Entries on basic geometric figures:
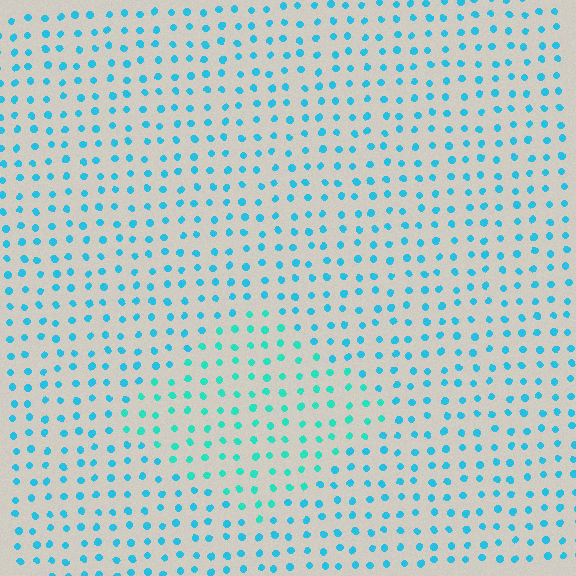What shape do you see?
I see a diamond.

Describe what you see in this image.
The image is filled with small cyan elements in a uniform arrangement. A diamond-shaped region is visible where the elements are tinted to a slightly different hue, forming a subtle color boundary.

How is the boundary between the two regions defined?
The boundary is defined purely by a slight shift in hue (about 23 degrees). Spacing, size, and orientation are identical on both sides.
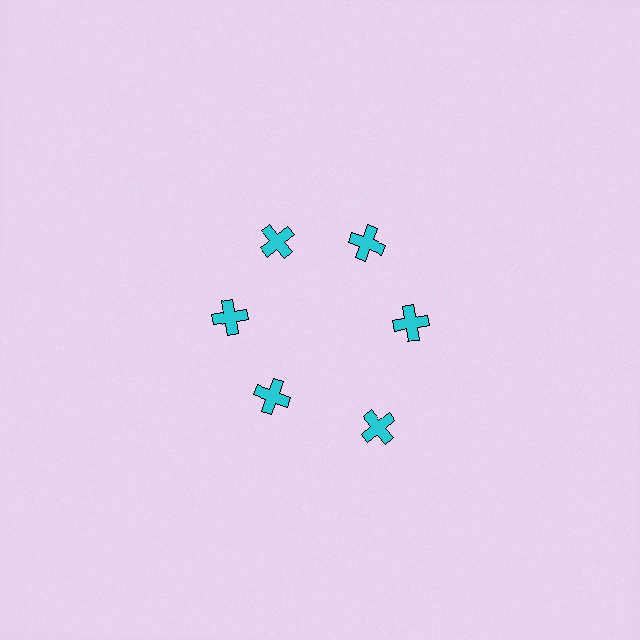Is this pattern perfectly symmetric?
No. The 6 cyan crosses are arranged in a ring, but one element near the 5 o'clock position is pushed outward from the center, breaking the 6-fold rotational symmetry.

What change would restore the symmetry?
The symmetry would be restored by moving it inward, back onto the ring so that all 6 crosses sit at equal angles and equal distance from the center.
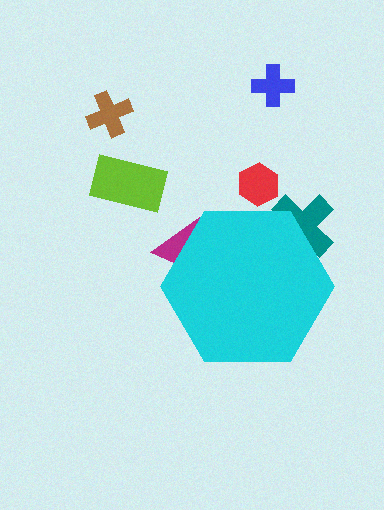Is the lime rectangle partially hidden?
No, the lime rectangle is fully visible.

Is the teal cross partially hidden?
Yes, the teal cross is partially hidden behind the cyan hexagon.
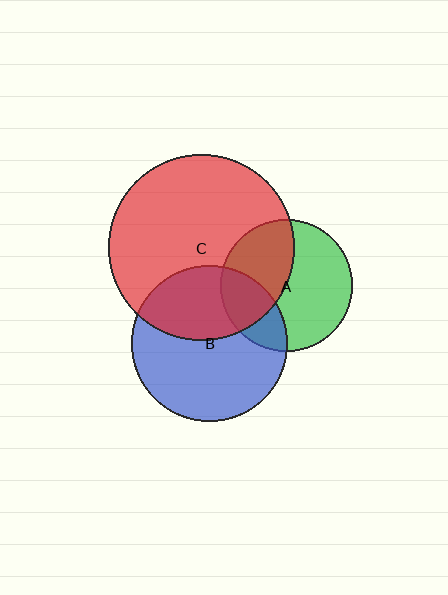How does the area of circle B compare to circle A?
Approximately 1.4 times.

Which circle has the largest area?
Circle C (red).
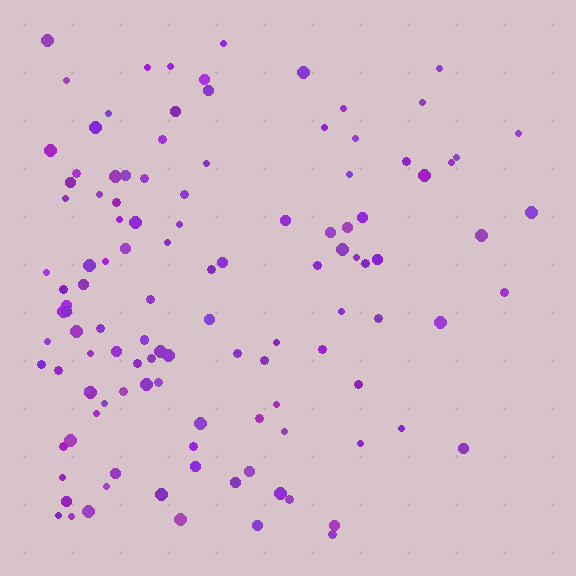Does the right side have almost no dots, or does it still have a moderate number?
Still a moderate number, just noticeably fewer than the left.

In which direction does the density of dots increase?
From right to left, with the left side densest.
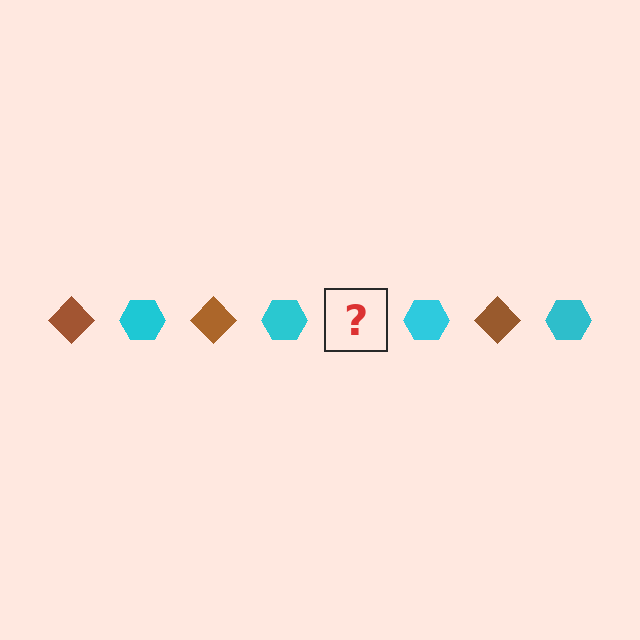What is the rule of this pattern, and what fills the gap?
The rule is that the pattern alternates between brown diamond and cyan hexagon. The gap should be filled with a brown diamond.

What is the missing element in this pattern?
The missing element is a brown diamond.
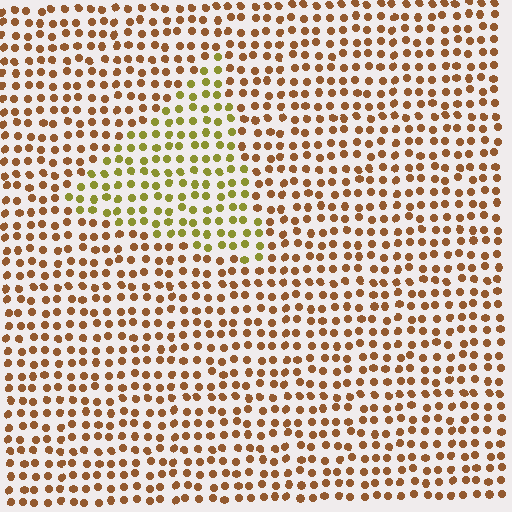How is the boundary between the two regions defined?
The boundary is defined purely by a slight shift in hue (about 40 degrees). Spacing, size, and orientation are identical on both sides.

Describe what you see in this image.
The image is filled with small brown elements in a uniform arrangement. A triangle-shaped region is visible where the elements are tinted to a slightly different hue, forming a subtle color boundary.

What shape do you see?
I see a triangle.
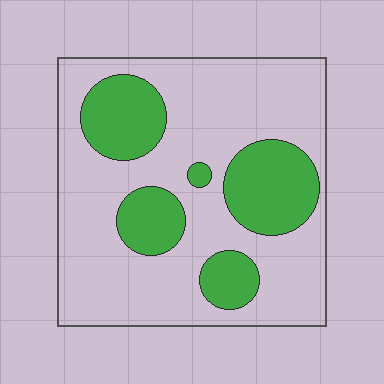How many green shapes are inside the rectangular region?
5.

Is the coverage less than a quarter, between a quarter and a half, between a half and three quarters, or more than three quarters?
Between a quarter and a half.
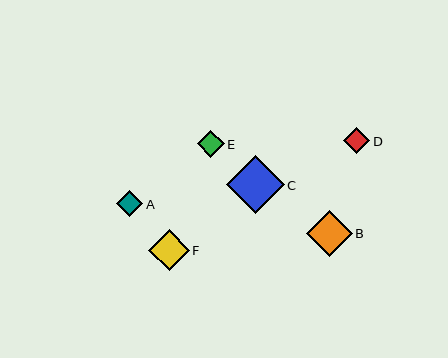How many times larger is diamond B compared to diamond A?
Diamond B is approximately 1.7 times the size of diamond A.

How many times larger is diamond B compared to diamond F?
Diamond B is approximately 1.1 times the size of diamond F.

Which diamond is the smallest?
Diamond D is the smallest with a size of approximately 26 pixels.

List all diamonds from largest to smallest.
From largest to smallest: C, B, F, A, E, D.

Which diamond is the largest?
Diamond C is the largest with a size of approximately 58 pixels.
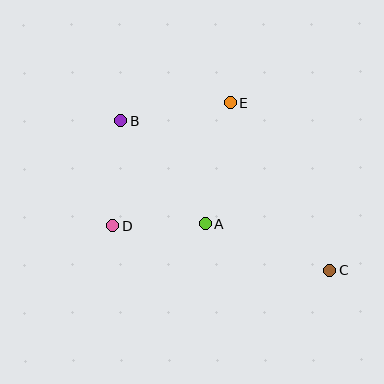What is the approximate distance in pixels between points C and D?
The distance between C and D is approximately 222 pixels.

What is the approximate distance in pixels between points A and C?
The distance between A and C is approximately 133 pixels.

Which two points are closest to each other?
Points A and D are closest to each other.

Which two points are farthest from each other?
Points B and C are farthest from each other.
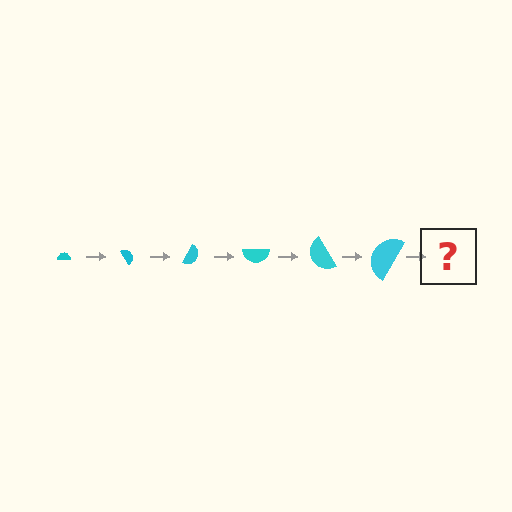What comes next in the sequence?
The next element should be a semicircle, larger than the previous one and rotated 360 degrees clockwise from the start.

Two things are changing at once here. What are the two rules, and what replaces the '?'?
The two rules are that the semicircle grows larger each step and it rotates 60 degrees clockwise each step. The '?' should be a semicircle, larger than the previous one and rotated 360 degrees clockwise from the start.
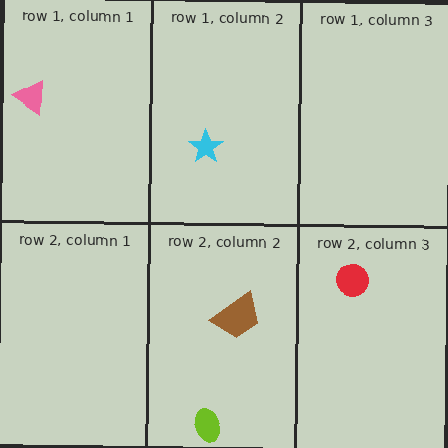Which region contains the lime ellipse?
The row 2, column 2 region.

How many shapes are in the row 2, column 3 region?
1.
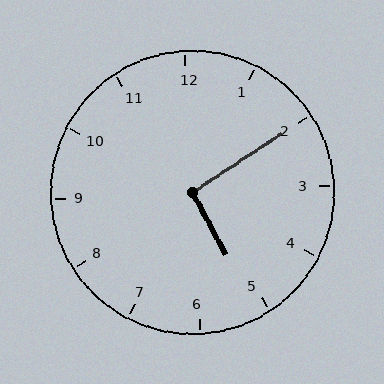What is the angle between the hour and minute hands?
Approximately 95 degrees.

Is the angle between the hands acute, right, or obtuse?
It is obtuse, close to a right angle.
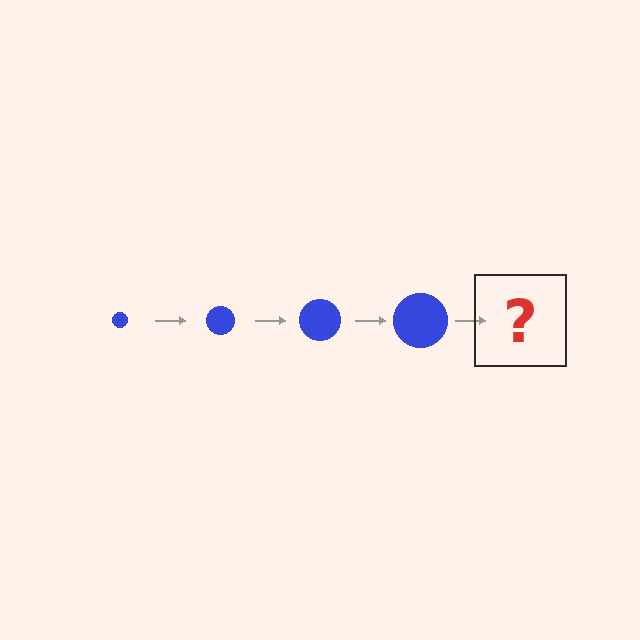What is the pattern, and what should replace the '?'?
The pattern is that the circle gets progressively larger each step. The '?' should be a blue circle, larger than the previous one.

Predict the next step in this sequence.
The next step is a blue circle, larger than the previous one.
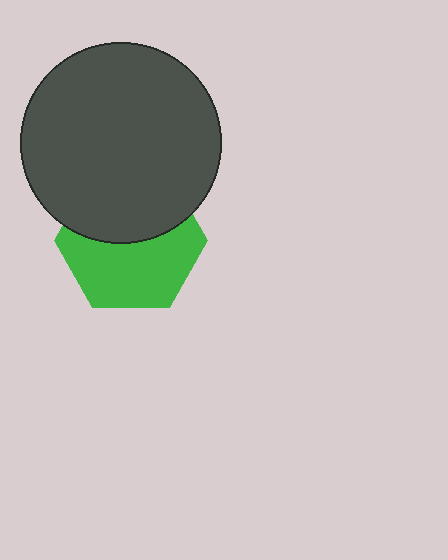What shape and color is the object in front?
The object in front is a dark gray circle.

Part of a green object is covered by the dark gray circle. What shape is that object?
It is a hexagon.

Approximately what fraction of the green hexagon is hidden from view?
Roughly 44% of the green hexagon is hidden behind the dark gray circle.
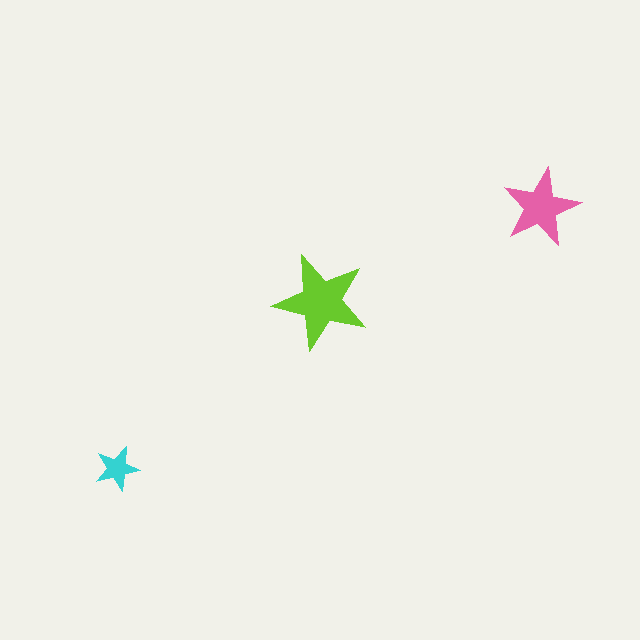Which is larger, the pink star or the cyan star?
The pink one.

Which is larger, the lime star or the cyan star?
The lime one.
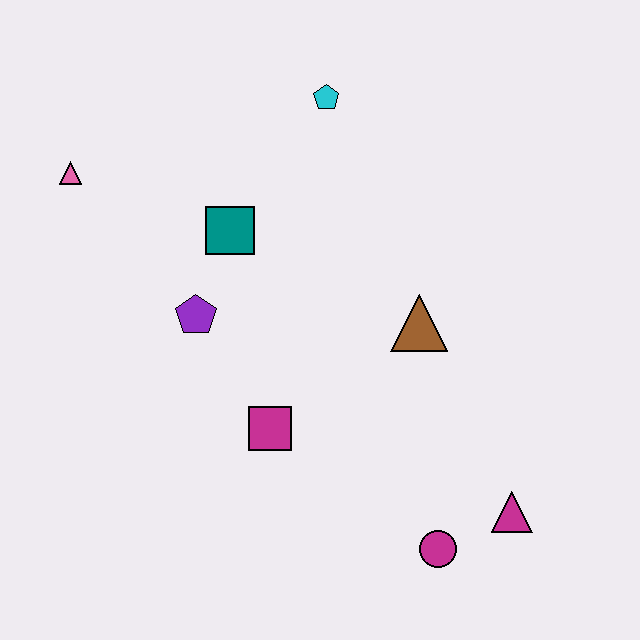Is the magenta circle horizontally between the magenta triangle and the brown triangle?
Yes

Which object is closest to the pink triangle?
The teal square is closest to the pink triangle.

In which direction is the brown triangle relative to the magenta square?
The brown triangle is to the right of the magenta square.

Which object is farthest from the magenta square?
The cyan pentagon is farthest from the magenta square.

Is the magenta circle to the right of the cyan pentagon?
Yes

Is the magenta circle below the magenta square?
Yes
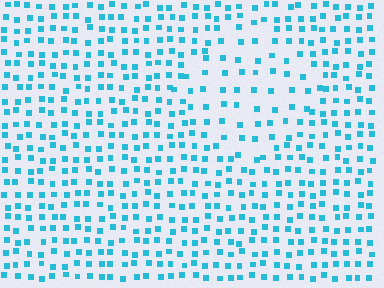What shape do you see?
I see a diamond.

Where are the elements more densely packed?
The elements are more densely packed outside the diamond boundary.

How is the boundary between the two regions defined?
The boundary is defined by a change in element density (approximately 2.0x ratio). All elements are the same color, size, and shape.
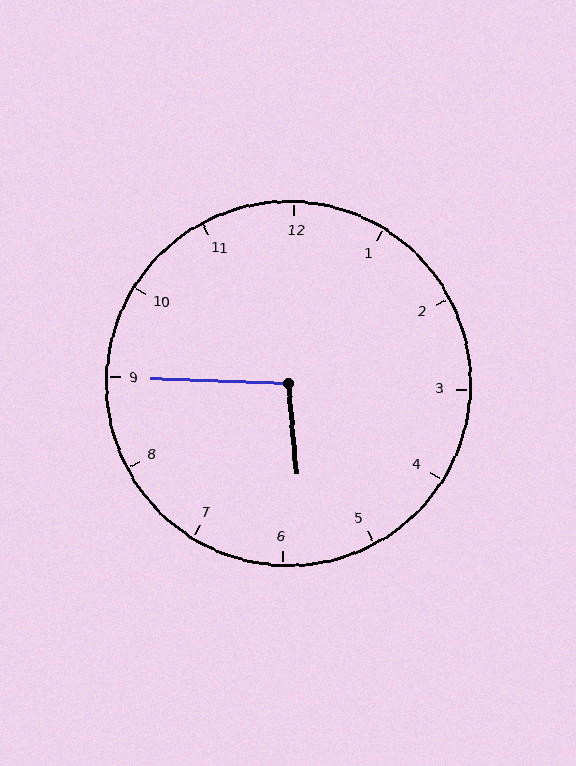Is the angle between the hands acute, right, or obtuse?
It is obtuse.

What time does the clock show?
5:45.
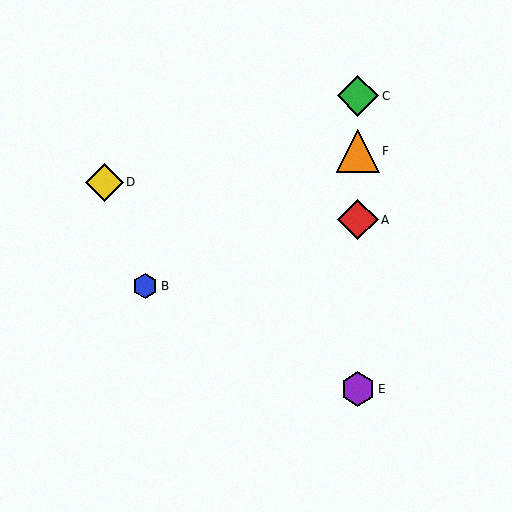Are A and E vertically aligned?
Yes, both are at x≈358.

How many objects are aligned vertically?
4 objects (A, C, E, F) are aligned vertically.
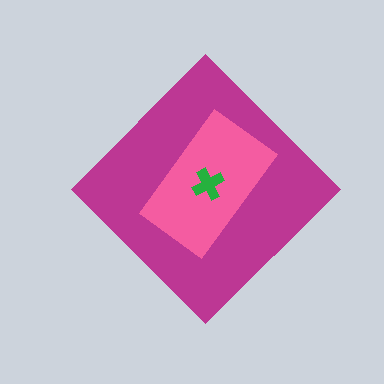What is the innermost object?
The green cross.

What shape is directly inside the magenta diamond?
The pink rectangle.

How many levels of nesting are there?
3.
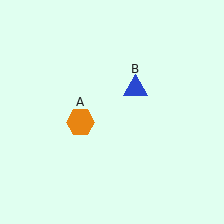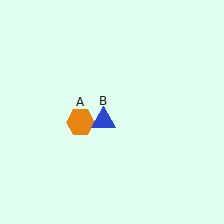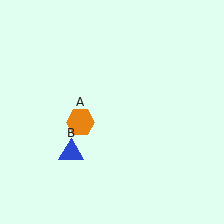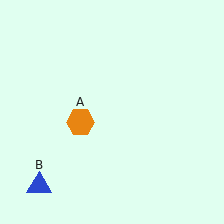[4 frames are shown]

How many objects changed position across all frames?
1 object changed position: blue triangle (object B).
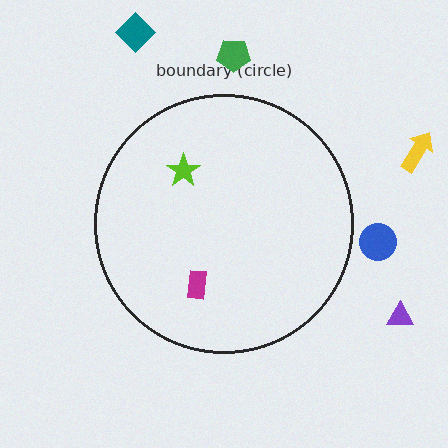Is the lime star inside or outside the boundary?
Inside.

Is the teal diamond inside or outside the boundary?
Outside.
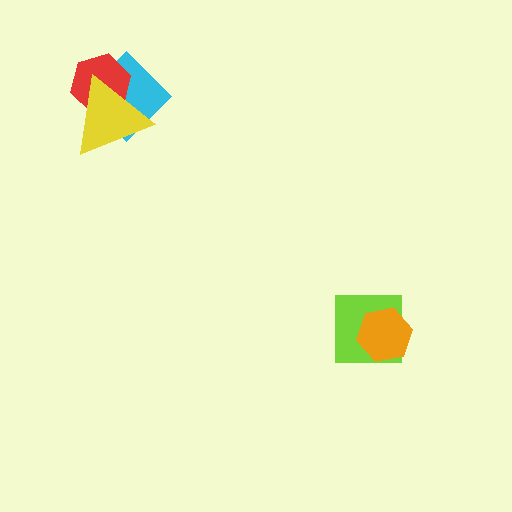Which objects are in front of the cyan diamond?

__WRITTEN TASK__
Restate each line of the records exactly; pictures do not belong in the copy.

__COMPLETE ANSWER__
What shape do you see?
I see a diamond.

Describe what you see in this image.
The image is filled with small cyan elements in a uniform arrangement. A diamond-shaped region is visible where the elements are tinted to a slightly different hue, forming a subtle color boundary.

How is the boundary between the two regions defined?
The boundary is defined purely by a slight shift in hue (about 23 degrees). Spacing, size, and orientation are identical on both sides.
Is this pattern perfectly symmetric?
No. The 6 cyan crosses are arranged in a ring, but one element near the 5 o'clock position is pushed outward from the center, breaking the 6-fold rotational symmetry.

What change would restore the symmetry?
The symmetry would be restored by moving it inward, back onto the ring so that all 6 crosses sit at equal angles and equal distance from the center.
Is the lime rectangle partially hidden?
No, the lime rectangle is fully visible.

Is the teal cross partially hidden?
Yes, the teal cross is partially hidden behind the cyan hexagon.
How does the area of circle B compare to circle A?
Approximately 1.4 times.

Which circle has the largest area?
Circle C (red).
Does the right side have almost no dots, or does it still have a moderate number?
Still a moderate number, just noticeably fewer than the left.

In which direction does the density of dots increase?
From right to left, with the left side densest.
What is the rule of this pattern, and what fills the gap?
The rule is that the pattern alternates between brown diamond and cyan hexagon. The gap should be filled with a brown diamond.

What is the missing element in this pattern?
The missing element is a brown diamond.
How is the boundary between the two regions defined?
The boundary is defined purely by a slight shift in hue (about 40 degrees). Spacing, size, and orientation are identical on both sides.

Describe what you see in this image.
The image is filled with small brown elements in a uniform arrangement. A triangle-shaped region is visible where the elements are tinted to a slightly different hue, forming a subtle color boundary.

What shape do you see?
I see a triangle.
How many green shapes are inside the rectangular region?
5.

Is the coverage less than a quarter, between a quarter and a half, between a half and three quarters, or more than three quarters?
Between a quarter and a half.
How many times larger is diamond B compared to diamond A?
Diamond B is approximately 1.7 times the size of diamond A.

How many times larger is diamond B compared to diamond F?
Diamond B is approximately 1.1 times the size of diamond F.

Which diamond is the smallest?
Diamond D is the smallest with a size of approximately 26 pixels.

List all diamonds from largest to smallest.
From largest to smallest: C, B, F, A, E, D.

Which diamond is the largest?
Diamond C is the largest with a size of approximately 58 pixels.
What is the approximate distance in pixels between points C and D?
The distance between C and D is approximately 222 pixels.

What is the approximate distance in pixels between points A and C?
The distance between A and C is approximately 133 pixels.

Which two points are closest to each other?
Points A and D are closest to each other.

Which two points are farthest from each other?
Points B and C are farthest from each other.
What comes next in the sequence?
The next element should be a semicircle, larger than the previous one and rotated 360 degrees clockwise from the start.

Two things are changing at once here. What are the two rules, and what replaces the '?'?
The two rules are that the semicircle grows larger each step and it rotates 60 degrees clockwise each step. The '?' should be a semicircle, larger than the previous one and rotated 360 degrees clockwise from the start.
Which region contains the lime ellipse?
The row 2, column 2 region.

How many shapes are in the row 2, column 3 region?
1.
What is the angle between the hour and minute hands?
Approximately 95 degrees.

Is the angle between the hands acute, right, or obtuse?
It is obtuse, close to a right angle.
What is the pattern, and what should replace the '?'?
The pattern is that the circle gets progressively larger each step. The '?' should be a blue circle, larger than the previous one.

Predict the next step in this sequence.
The next step is a blue circle, larger than the previous one.
What shape and color is the object in front?
The object in front is a dark gray circle.

Part of a green object is covered by the dark gray circle. What shape is that object?
It is a hexagon.

Approximately what fraction of the green hexagon is hidden from view?
Roughly 44% of the green hexagon is hidden behind the dark gray circle.
Which is larger, the pink star or the cyan star?
The pink one.

Which is larger, the lime star or the cyan star?
The lime one.
Is the magenta circle horizontally between the magenta triangle and the brown triangle?
Yes

Which object is closest to the pink triangle?
The teal square is closest to the pink triangle.

In which direction is the brown triangle relative to the magenta square?
The brown triangle is to the right of the magenta square.

Which object is farthest from the magenta square?
The cyan pentagon is farthest from the magenta square.

Is the magenta circle to the right of the cyan pentagon?
Yes

Is the magenta circle below the magenta square?
Yes
What shape do you see?
I see a diamond.

Where are the elements more densely packed?
The elements are more densely packed outside the diamond boundary.

How is the boundary between the two regions defined?
The boundary is defined by a change in element density (approximately 2.0x ratio). All elements are the same color, size, and shape.
Is the angle between the hands acute, right, or obtuse?
It is obtuse.

What time does the clock show?
5:45.
Are A and E vertically aligned?
Yes, both are at x≈358.

How many objects are aligned vertically?
4 objects (A, C, E, F) are aligned vertically.
What is the innermost object?
The green cross.

What shape is directly inside the magenta diamond?
The pink rectangle.

How many levels of nesting are there?
3.
[4 frames are shown]

How many objects changed position across all frames?
1 object changed position: blue triangle (object B).
Is the lime star inside or outside the boundary?
Inside.

Is the teal diamond inside or outside the boundary?
Outside.
Which objects are in front of the cyan diamond?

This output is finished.